WHAT YOU HAVE TO DO: Repeat every entry word for word, but leave the images out of your copy.

LISTED ENTRIES:
## START

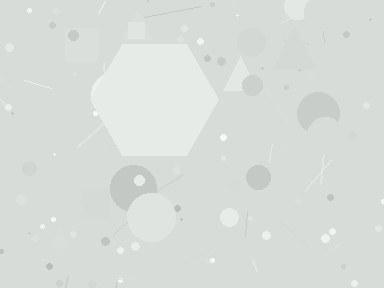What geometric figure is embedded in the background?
A hexagon is embedded in the background.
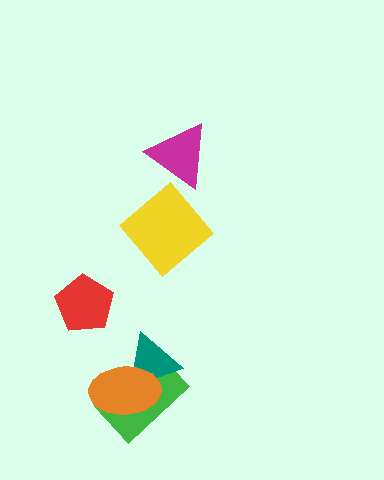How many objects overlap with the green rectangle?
2 objects overlap with the green rectangle.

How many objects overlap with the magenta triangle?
0 objects overlap with the magenta triangle.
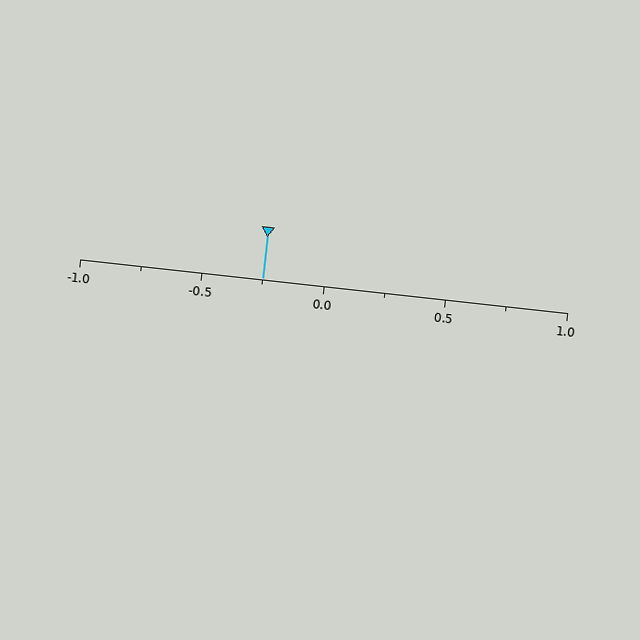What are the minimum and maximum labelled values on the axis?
The axis runs from -1.0 to 1.0.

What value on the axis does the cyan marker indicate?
The marker indicates approximately -0.25.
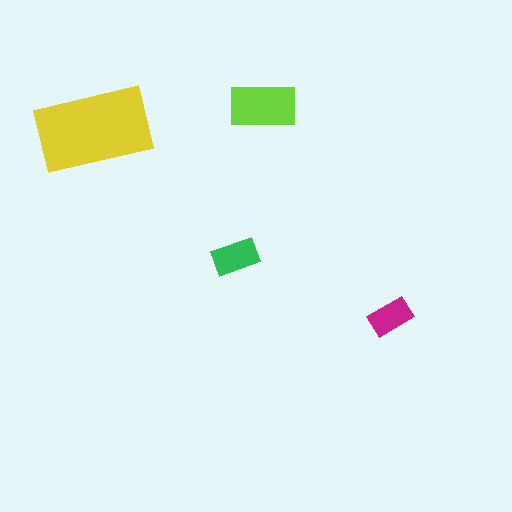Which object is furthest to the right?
The magenta rectangle is rightmost.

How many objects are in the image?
There are 4 objects in the image.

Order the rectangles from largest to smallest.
the yellow one, the lime one, the green one, the magenta one.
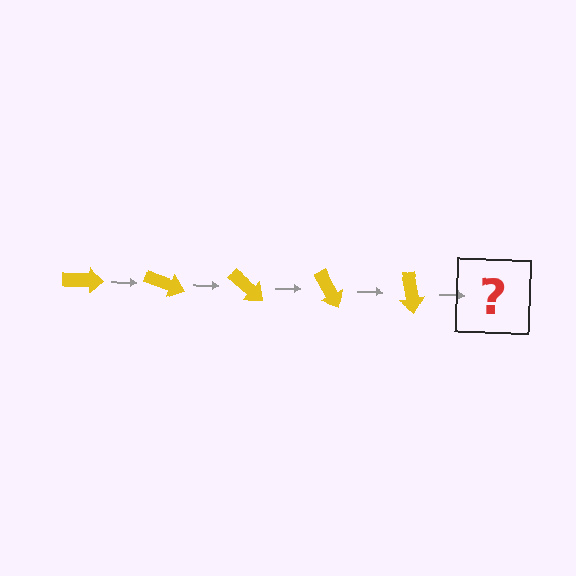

## END

RESPONSE:
What geometric figure is embedded in the background?
A hexagon is embedded in the background.
How many objects overlap with the green rectangle?
2 objects overlap with the green rectangle.

How many objects overlap with the magenta triangle?
0 objects overlap with the magenta triangle.
What are the minimum and maximum labelled values on the axis?
The axis runs from -1.0 to 1.0.

What value on the axis does the cyan marker indicate?
The marker indicates approximately -0.25.
Which object is furthest to the right?
The magenta rectangle is rightmost.

How many objects are in the image?
There are 4 objects in the image.

Order the rectangles from largest to smallest.
the yellow one, the lime one, the green one, the magenta one.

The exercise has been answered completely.